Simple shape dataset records
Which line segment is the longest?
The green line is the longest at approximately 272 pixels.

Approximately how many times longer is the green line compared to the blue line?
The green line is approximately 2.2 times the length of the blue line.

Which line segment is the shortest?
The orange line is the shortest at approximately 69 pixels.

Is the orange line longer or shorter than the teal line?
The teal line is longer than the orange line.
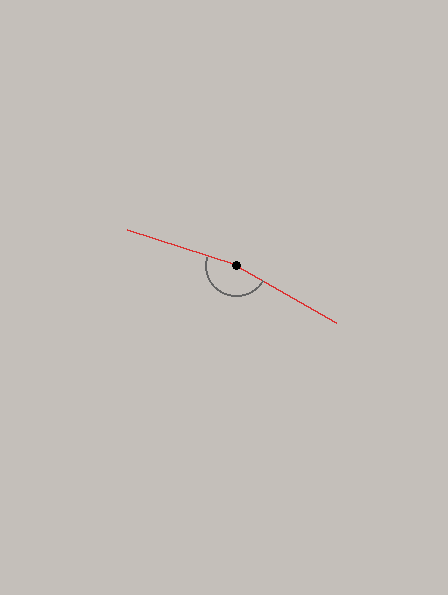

◆ DIRECTIONS FOR THIS TASK: Can you restate all the records above word for word while dropping the pictures?

◆ COMPLETED TASK:
Which line segment is the longest?
The green line is the longest at approximately 272 pixels.

Approximately how many times longer is the green line compared to the blue line?
The green line is approximately 2.2 times the length of the blue line.

Which line segment is the shortest?
The orange line is the shortest at approximately 69 pixels.

Is the orange line longer or shorter than the teal line?
The teal line is longer than the orange line.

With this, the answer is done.